Collected data entries

· · · ·

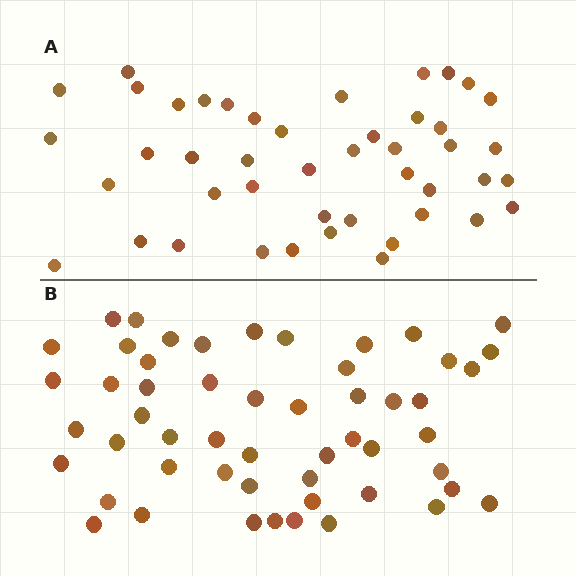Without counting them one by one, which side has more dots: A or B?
Region B (the bottom region) has more dots.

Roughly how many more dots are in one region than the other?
Region B has roughly 8 or so more dots than region A.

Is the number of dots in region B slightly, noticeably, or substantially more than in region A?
Region B has only slightly more — the two regions are fairly close. The ratio is roughly 1.2 to 1.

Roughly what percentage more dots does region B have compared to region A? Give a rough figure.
About 20% more.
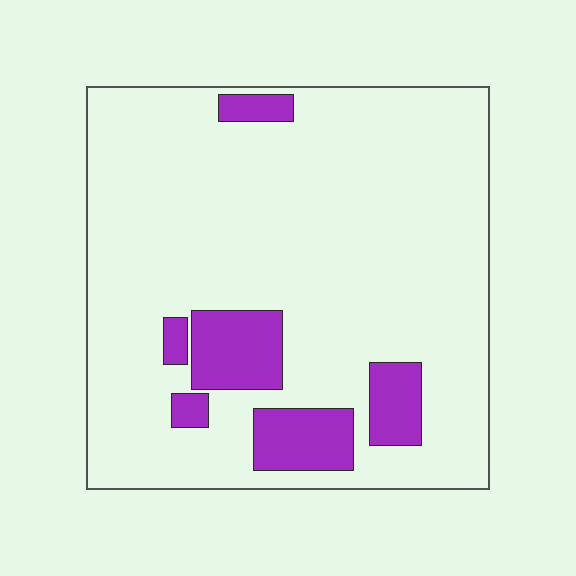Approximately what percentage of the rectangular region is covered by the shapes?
Approximately 15%.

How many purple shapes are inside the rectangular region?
6.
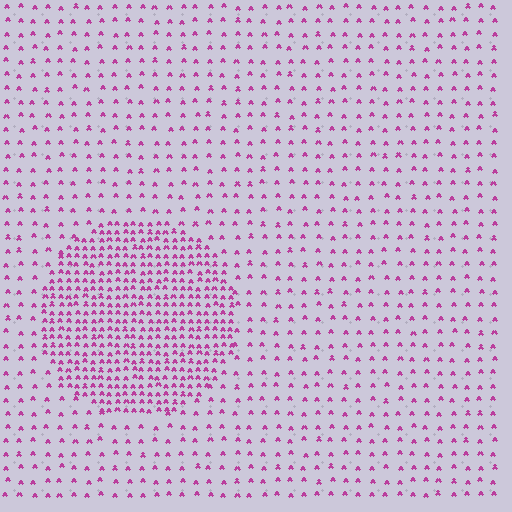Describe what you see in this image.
The image contains small magenta elements arranged at two different densities. A circle-shaped region is visible where the elements are more densely packed than the surrounding area.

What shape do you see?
I see a circle.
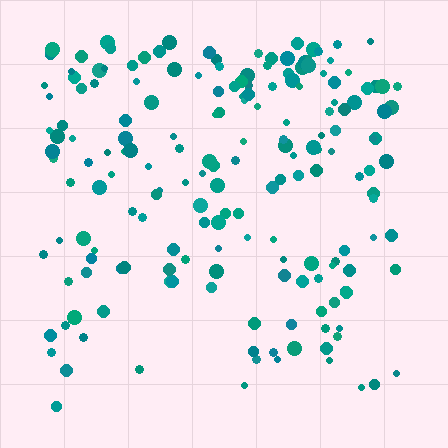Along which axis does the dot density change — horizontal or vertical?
Vertical.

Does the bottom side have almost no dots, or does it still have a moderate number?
Still a moderate number, just noticeably fewer than the top.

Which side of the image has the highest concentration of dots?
The top.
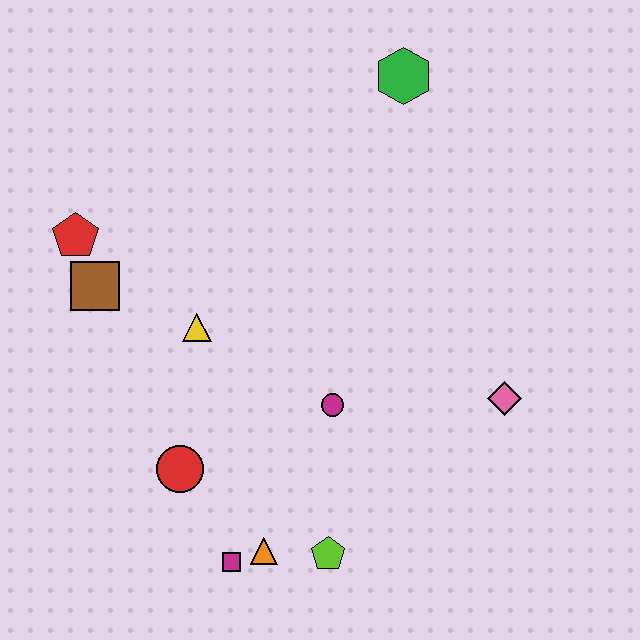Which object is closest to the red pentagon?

· · · ·

THE TASK:
In the records above, locate the line with "Is the number"; output it and each line after it through the last one, exactly, omitting pictures.

RESPONSE TO THE EXERCISE:
Is the number of dots in region B slightly, noticeably, or substantially more than in region A?
Region B has only slightly more — the two regions are fairly close. The ratio is roughly 1.2 to 1.

Roughly what percentage more dots does region B have compared to region A? Give a rough figure.
About 20% more.
Approximately what percentage of the rectangular region is covered by the shapes?
Approximately 15%.

How many purple shapes are inside the rectangular region?
6.
Describe what you see in this image.
The image contains small magenta elements arranged at two different densities. A circle-shaped region is visible where the elements are more densely packed than the surrounding area.

What shape do you see?
I see a circle.
Along which axis does the dot density change — horizontal or vertical?
Vertical.

Does the bottom side have almost no dots, or does it still have a moderate number?
Still a moderate number, just noticeably fewer than the top.

Which side of the image has the highest concentration of dots?
The top.
Which object is closest to the red pentagon?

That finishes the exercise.